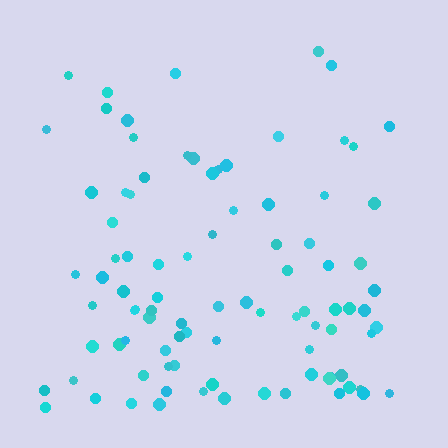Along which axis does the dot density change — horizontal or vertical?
Vertical.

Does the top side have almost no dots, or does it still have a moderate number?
Still a moderate number, just noticeably fewer than the bottom.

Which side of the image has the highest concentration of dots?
The bottom.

============

• **What to do**
Transcribe the listing above verbatim. Omit the pictures.

• **Result for this task**
Along which axis does the dot density change — horizontal or vertical?
Vertical.

Does the top side have almost no dots, or does it still have a moderate number?
Still a moderate number, just noticeably fewer than the bottom.

Which side of the image has the highest concentration of dots?
The bottom.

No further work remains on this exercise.